#### SOURCE RECORDS ####

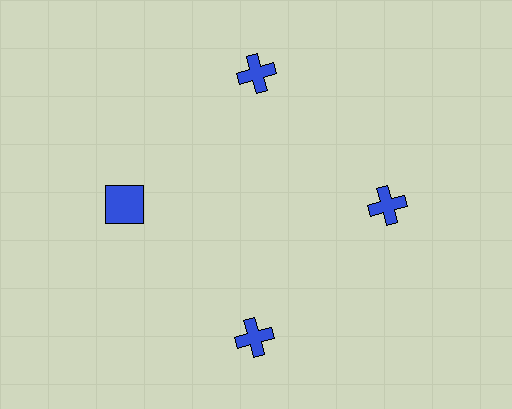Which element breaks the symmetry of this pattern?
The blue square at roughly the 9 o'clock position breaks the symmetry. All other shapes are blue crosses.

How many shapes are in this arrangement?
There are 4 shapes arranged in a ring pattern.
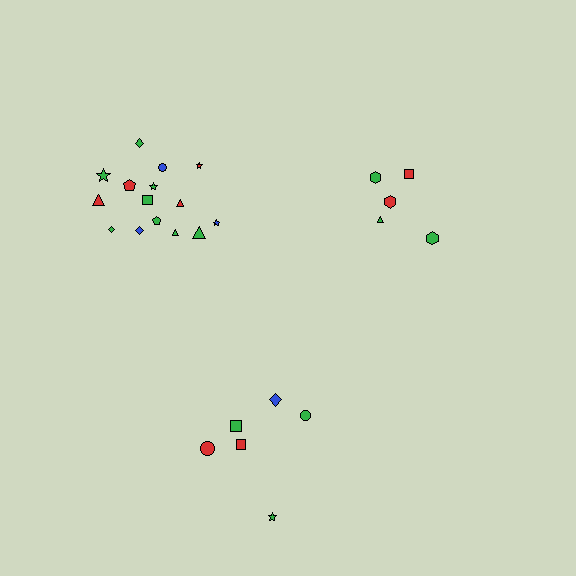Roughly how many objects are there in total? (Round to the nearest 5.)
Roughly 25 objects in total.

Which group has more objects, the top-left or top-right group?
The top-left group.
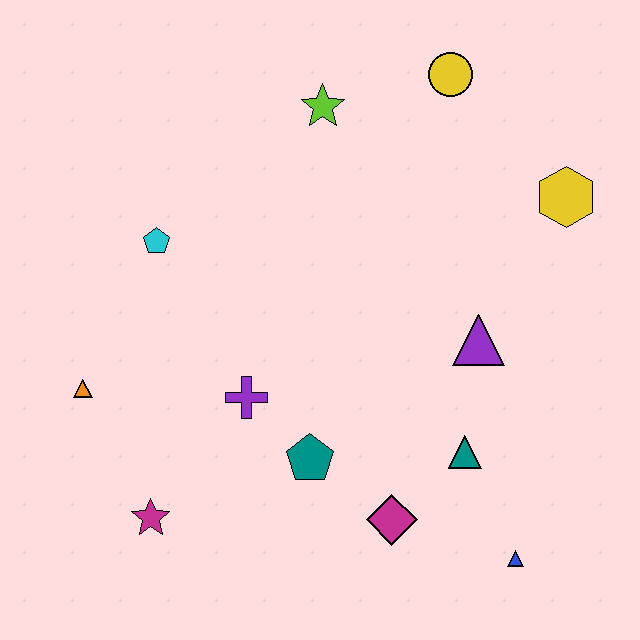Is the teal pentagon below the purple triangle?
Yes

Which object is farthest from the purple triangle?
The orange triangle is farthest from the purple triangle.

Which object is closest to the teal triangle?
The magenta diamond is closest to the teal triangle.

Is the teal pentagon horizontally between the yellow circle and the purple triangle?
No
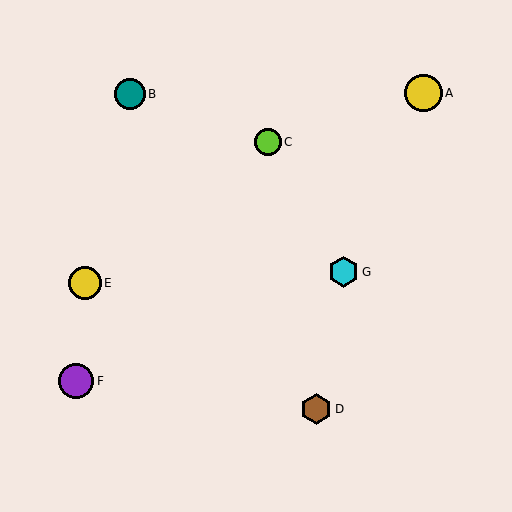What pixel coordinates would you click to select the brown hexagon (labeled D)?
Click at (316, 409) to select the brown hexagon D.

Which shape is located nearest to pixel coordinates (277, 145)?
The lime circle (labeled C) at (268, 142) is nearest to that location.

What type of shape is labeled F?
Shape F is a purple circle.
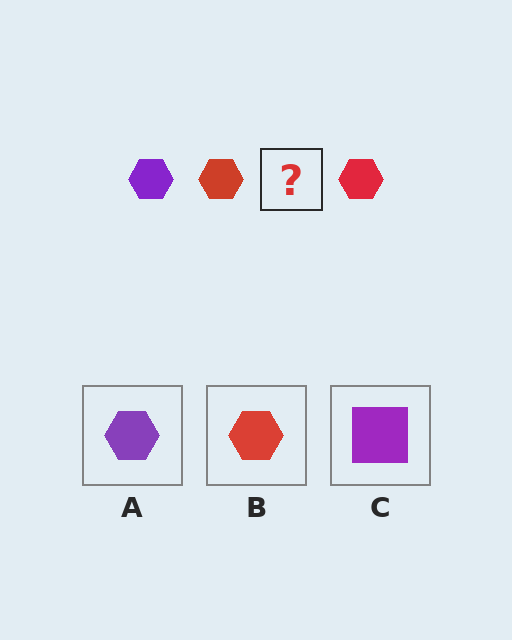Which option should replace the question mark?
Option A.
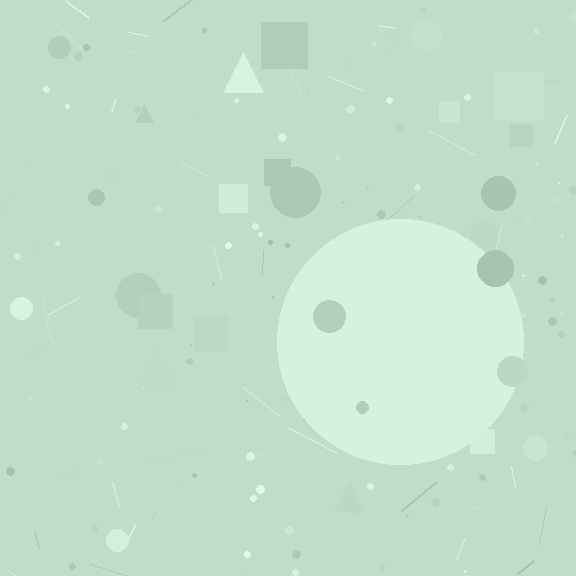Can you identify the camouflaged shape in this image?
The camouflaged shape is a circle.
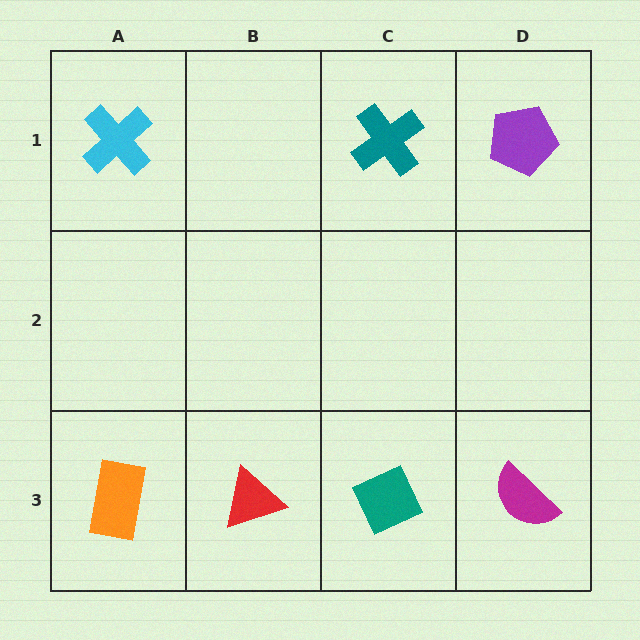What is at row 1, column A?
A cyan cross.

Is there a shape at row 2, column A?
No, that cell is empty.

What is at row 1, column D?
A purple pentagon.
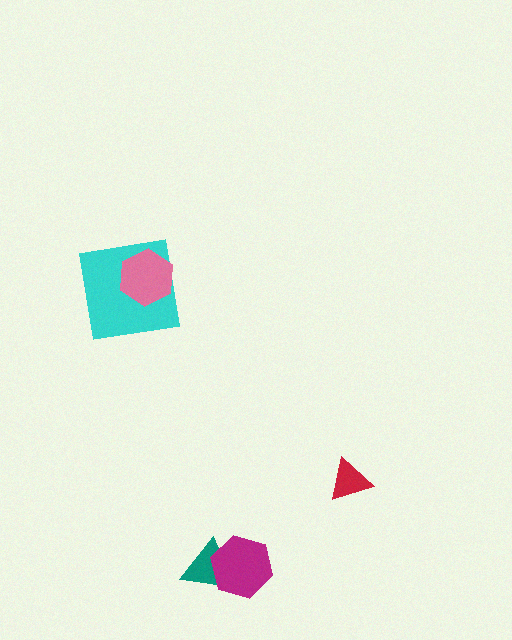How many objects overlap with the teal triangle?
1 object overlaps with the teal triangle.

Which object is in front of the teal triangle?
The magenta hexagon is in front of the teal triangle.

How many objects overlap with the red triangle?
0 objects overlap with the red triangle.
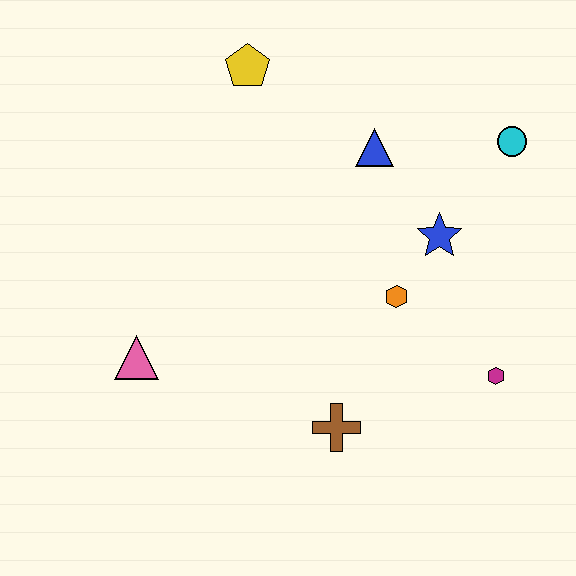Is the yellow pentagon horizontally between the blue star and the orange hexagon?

####
#### SOURCE RECORDS ####

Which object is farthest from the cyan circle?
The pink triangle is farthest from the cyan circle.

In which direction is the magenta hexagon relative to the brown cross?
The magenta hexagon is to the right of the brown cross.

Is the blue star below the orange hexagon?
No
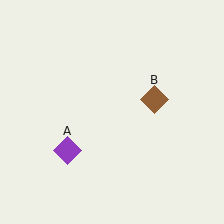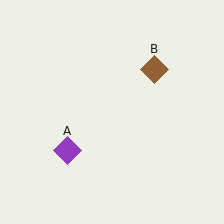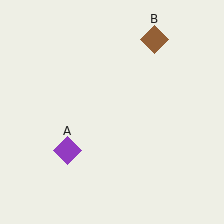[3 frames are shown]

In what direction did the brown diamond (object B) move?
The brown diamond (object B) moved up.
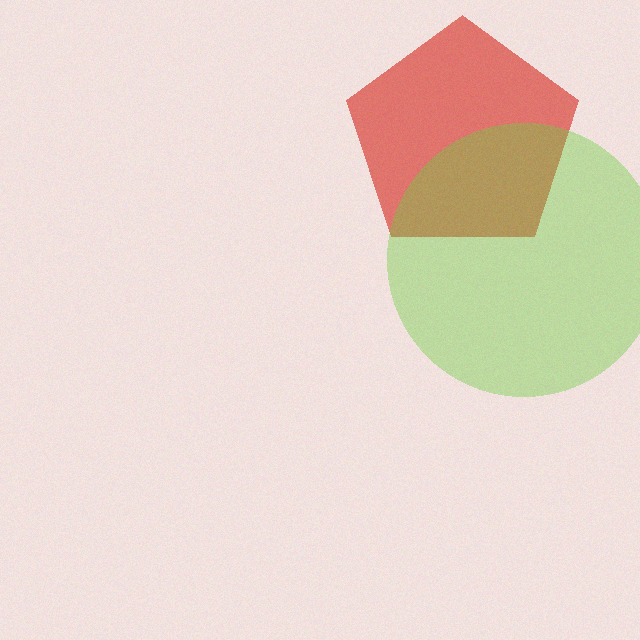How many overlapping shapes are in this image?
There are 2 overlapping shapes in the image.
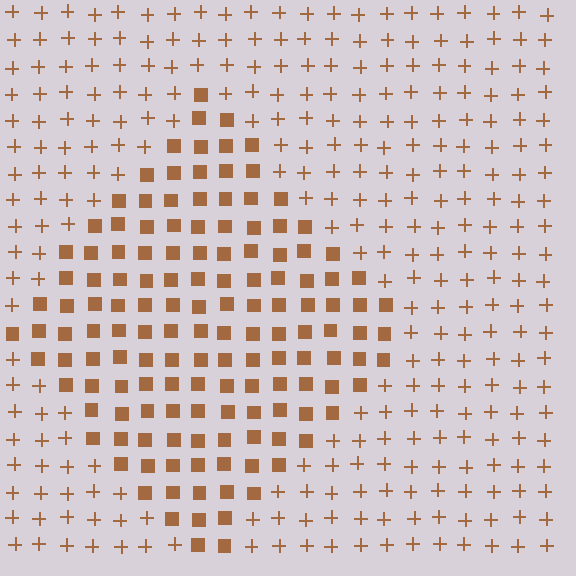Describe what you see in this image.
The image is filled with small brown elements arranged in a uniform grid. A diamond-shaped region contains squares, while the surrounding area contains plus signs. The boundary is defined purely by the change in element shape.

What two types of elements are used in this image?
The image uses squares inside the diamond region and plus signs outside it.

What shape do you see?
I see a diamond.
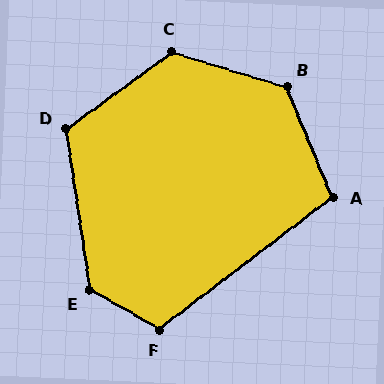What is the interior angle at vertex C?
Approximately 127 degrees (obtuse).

####

#### AIM:
Nothing but the lines from the one with "What type of shape is labeled F?" through the one with "Is the yellow" should be copied, word for word. Pictures are left out.

#### THE SOLUTION:
What type of shape is labeled F?
Shape F is a purple circle.
Which option should replace the question mark?
Option A.
Can you identify the camouflaged shape in this image?
The camouflaged shape is a circle.
What is at row 1, column A?
A cyan cross.

Is there a shape at row 2, column A?
No, that cell is empty.

What is at row 1, column D?
A purple pentagon.
How many objects overlap with the teal triangle?
1 object overlaps with the teal triangle.

Which object is in front of the teal triangle?
The magenta hexagon is in front of the teal triangle.

How many objects overlap with the red triangle?
0 objects overlap with the red triangle.
Is the yellow pentagon horizontally between the blue star and the orange hexagon?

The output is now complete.